> [Objective]: Leave the pictures out. Return all other data exactly.

(Questions on rendered shapes)
----------

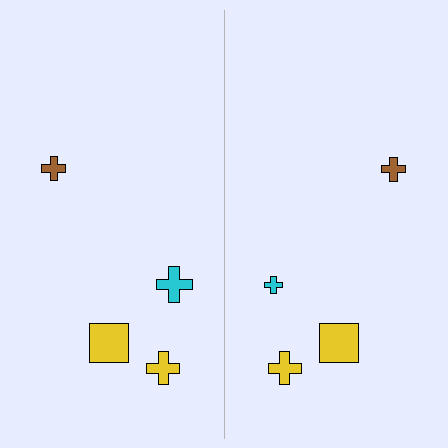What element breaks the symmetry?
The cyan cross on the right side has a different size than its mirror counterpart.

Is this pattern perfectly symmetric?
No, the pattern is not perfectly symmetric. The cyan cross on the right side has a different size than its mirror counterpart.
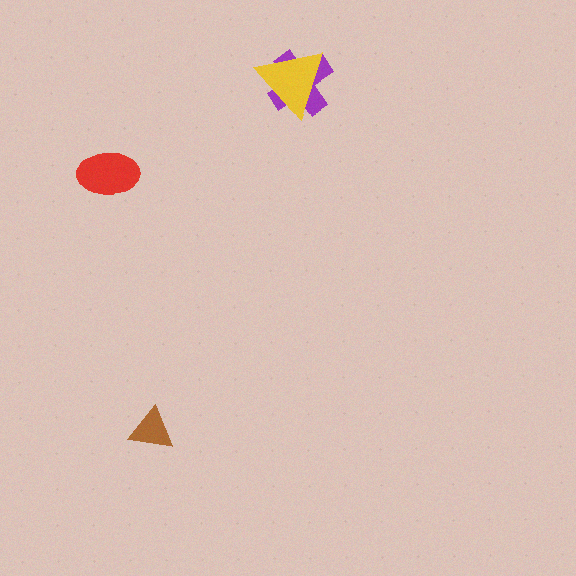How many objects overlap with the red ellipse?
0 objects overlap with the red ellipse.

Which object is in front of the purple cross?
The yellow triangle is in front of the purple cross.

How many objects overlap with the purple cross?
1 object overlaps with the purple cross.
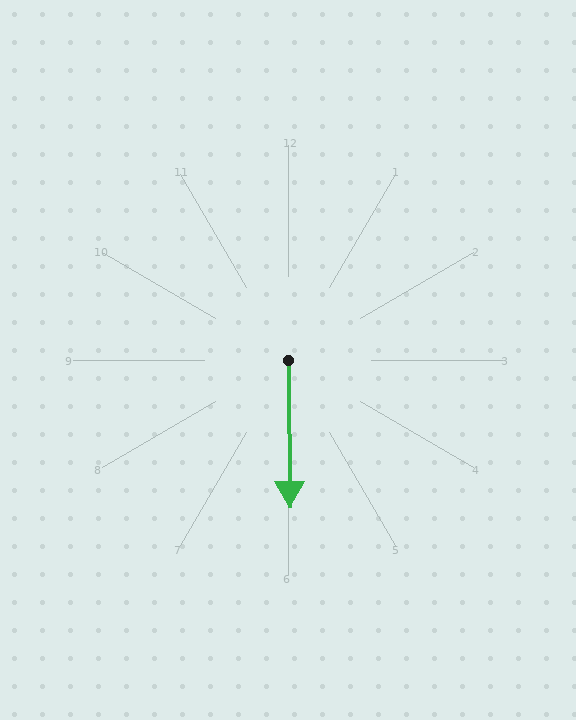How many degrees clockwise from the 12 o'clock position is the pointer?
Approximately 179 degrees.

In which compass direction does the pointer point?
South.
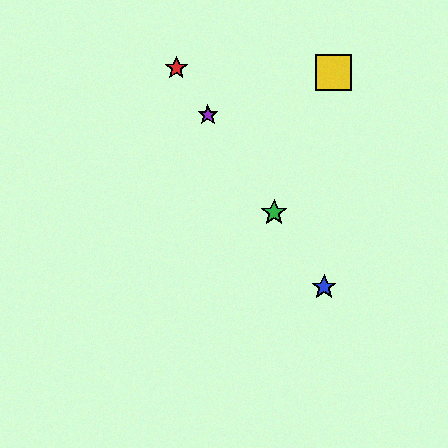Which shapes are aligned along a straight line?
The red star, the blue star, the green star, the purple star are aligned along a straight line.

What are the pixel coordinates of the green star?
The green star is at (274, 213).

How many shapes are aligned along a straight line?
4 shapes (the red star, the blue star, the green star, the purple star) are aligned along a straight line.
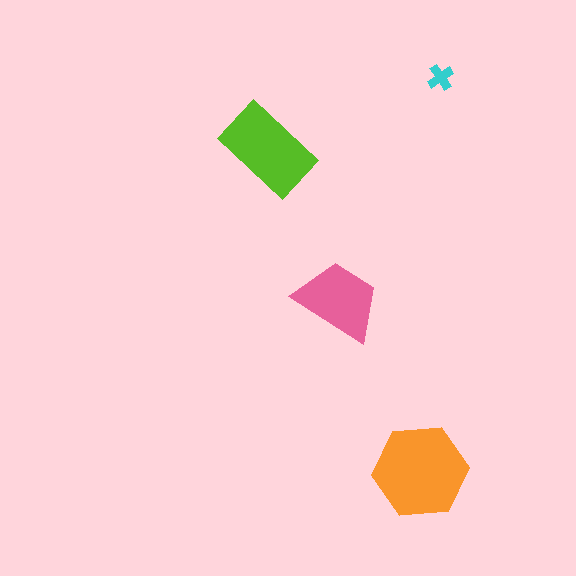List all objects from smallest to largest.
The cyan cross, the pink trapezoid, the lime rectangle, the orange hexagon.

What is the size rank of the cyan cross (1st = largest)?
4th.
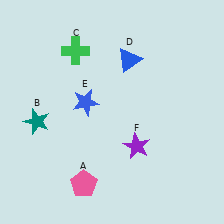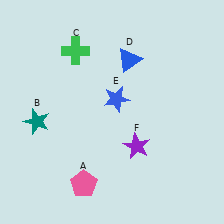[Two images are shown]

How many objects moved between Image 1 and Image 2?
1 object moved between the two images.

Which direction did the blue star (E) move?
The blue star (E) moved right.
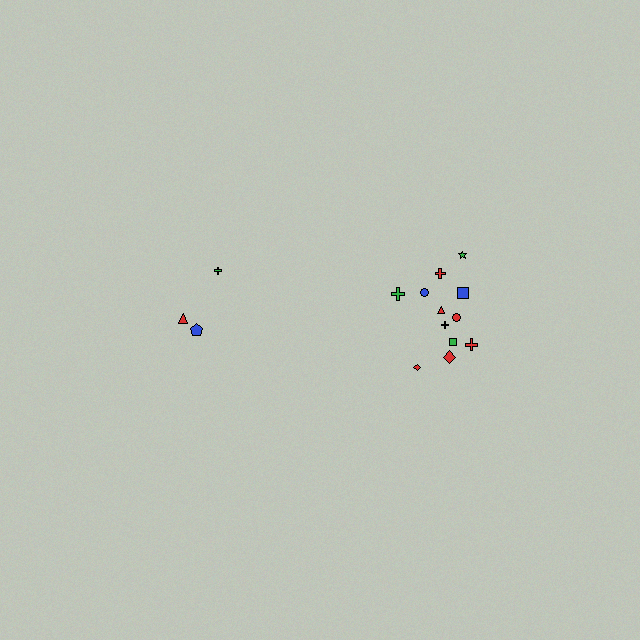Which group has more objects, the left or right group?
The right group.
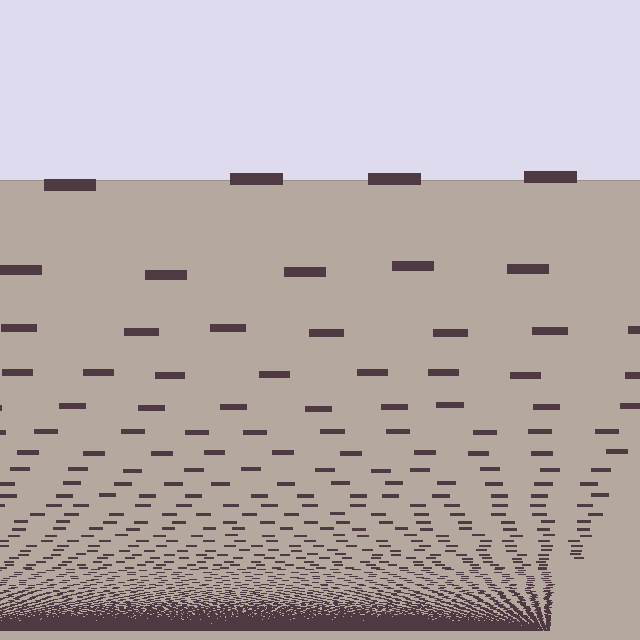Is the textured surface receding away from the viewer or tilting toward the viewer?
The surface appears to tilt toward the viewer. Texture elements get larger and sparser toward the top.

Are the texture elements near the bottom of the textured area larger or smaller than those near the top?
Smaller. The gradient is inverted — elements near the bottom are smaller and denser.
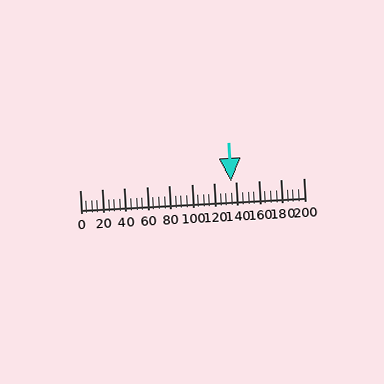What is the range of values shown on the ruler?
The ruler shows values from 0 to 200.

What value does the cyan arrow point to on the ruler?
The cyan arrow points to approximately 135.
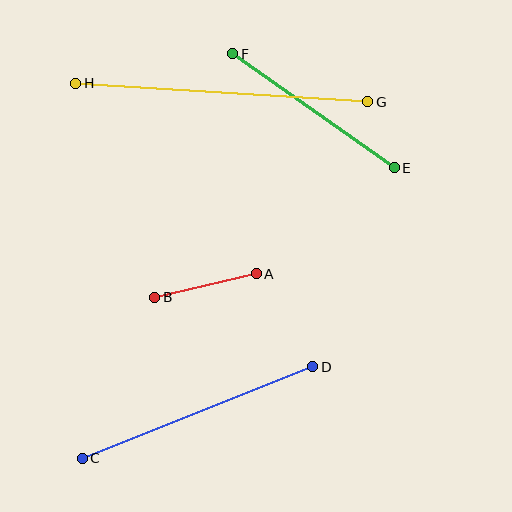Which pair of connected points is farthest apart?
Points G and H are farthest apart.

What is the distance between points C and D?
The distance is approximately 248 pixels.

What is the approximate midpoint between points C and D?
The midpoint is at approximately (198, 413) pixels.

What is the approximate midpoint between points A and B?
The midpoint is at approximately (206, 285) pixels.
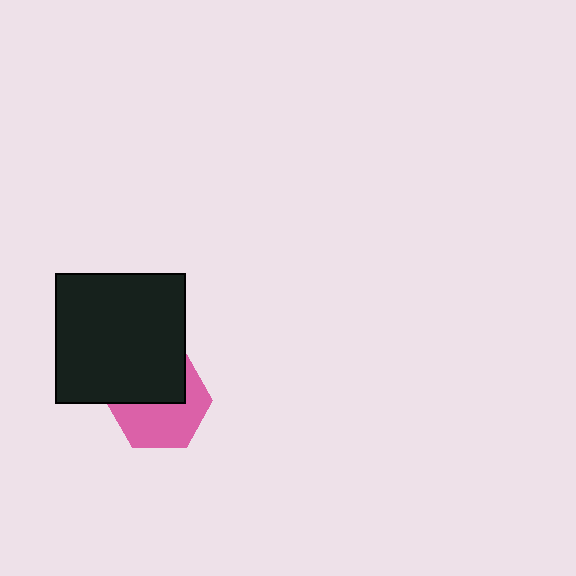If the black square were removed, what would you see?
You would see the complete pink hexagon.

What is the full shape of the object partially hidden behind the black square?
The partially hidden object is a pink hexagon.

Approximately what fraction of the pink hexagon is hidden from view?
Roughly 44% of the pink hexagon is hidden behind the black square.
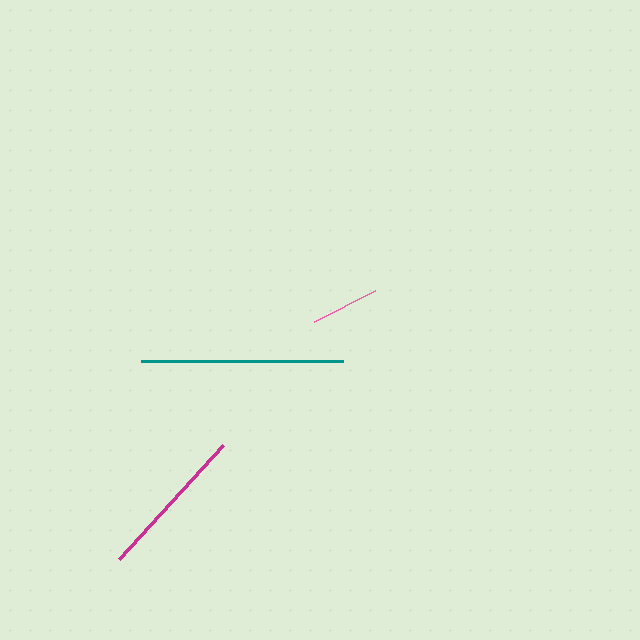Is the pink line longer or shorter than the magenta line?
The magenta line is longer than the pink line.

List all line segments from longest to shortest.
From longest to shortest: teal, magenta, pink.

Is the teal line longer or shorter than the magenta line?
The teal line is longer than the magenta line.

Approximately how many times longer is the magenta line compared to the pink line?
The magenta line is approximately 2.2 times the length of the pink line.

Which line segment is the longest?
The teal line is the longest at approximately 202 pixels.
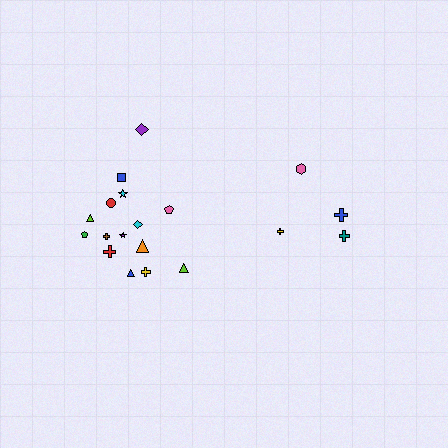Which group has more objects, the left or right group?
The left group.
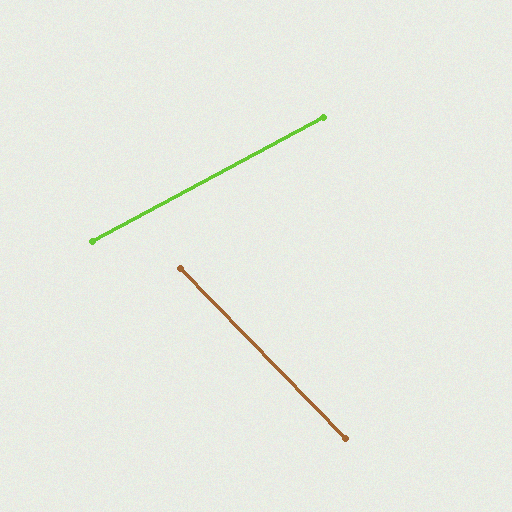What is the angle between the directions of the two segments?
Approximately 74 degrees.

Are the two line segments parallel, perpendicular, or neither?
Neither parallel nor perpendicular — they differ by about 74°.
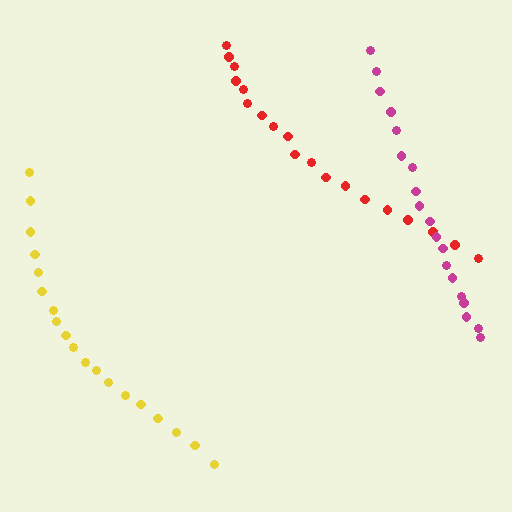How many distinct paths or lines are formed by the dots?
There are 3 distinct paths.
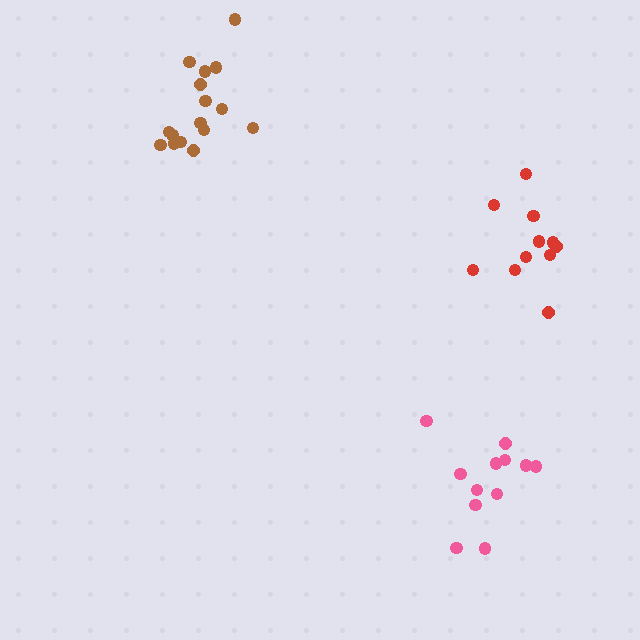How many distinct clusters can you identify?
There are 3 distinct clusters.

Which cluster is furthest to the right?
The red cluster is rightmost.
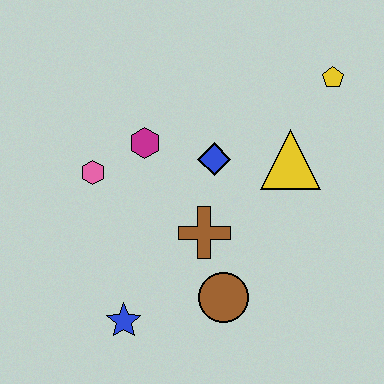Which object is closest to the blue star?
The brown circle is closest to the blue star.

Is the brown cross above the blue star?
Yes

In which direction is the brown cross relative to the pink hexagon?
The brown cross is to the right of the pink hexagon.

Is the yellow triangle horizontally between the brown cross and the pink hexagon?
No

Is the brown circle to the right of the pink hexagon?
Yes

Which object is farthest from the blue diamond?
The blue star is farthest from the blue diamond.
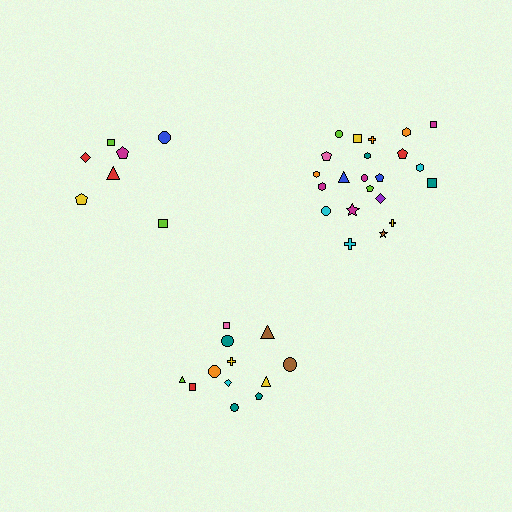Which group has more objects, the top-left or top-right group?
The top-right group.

----------

> [Exercise solution]:
What element breaks the symmetry?
The cyan cross on the right side has a different size than its mirror counterpart.

Is this pattern perfectly symmetric?
No, the pattern is not perfectly symmetric. The cyan cross on the right side has a different size than its mirror counterpart.
How many objects overlap with the red ellipse?
0 objects overlap with the red ellipse.

Which object is in front of the purple cross?
The yellow triangle is in front of the purple cross.

How many objects overlap with the purple cross?
1 object overlaps with the purple cross.
How many degrees clockwise from the 12 o'clock position is the pointer?
Approximately 179 degrees.

In which compass direction does the pointer point?
South.
Which shapes are aligned along a straight line?
The red star, the blue star, the green star, the purple star are aligned along a straight line.

What are the pixel coordinates of the green star?
The green star is at (274, 213).

How many shapes are aligned along a straight line?
4 shapes (the red star, the blue star, the green star, the purple star) are aligned along a straight line.
List all objects from smallest to largest.
The cyan cross, the pink trapezoid, the lime rectangle, the orange hexagon.

What is the size rank of the cyan cross (1st = largest)?
4th.
[Two images are shown]

How many objects moved between Image 1 and Image 2?
1 object moved between the two images.

Which direction did the blue star (E) move?
The blue star (E) moved right.
Which group has more objects, the left or right group?
The right group.
Is the textured surface receding away from the viewer or tilting toward the viewer?
The surface appears to tilt toward the viewer. Texture elements get larger and sparser toward the top.

Are the texture elements near the bottom of the textured area larger or smaller than those near the top?
Smaller. The gradient is inverted — elements near the bottom are smaller and denser.
What is the range of values shown on the ruler?
The ruler shows values from 0 to 200.

What value does the cyan arrow point to on the ruler?
The cyan arrow points to approximately 135.
Which pair of connected points is farthest apart?
Points G and H are farthest apart.

What is the distance between points C and D?
The distance is approximately 248 pixels.

What is the approximate midpoint between points C and D?
The midpoint is at approximately (198, 413) pixels.

What is the approximate midpoint between points A and B?
The midpoint is at approximately (206, 285) pixels.
If the black square were removed, what would you see?
You would see the complete pink hexagon.

What is the full shape of the object partially hidden behind the black square?
The partially hidden object is a pink hexagon.

Approximately what fraction of the pink hexagon is hidden from view?
Roughly 44% of the pink hexagon is hidden behind the black square.
Is the pink line longer or shorter than the magenta line?
The magenta line is longer than the pink line.

List all line segments from longest to shortest.
From longest to shortest: teal, magenta, pink.

Is the teal line longer or shorter than the magenta line?
The teal line is longer than the magenta line.

Approximately how many times longer is the magenta line compared to the pink line?
The magenta line is approximately 2.2 times the length of the pink line.

Which line segment is the longest?
The teal line is the longest at approximately 202 pixels.
Which group has more objects, the left or right group?
The left group.
What is the angle between the directions of the two segments?
Approximately 74 degrees.

Are the two line segments parallel, perpendicular, or neither?
Neither parallel nor perpendicular — they differ by about 74°.
How many distinct paths or lines are formed by the dots?
There are 3 distinct paths.
How many distinct clusters can you identify?
There are 3 distinct clusters.

Which cluster is furthest to the right?
The red cluster is rightmost.
Which object is closest to the blue star?
The brown circle is closest to the blue star.

Is the brown cross above the blue star?
Yes

In which direction is the brown cross relative to the pink hexagon?
The brown cross is to the right of the pink hexagon.

Is the yellow triangle horizontally between the brown cross and the pink hexagon?
No

Is the brown circle to the right of the pink hexagon?
Yes

Which object is farthest from the blue diamond?
The blue star is farthest from the blue diamond.
Which group has more objects, the top-left or top-right group?
The top-right group.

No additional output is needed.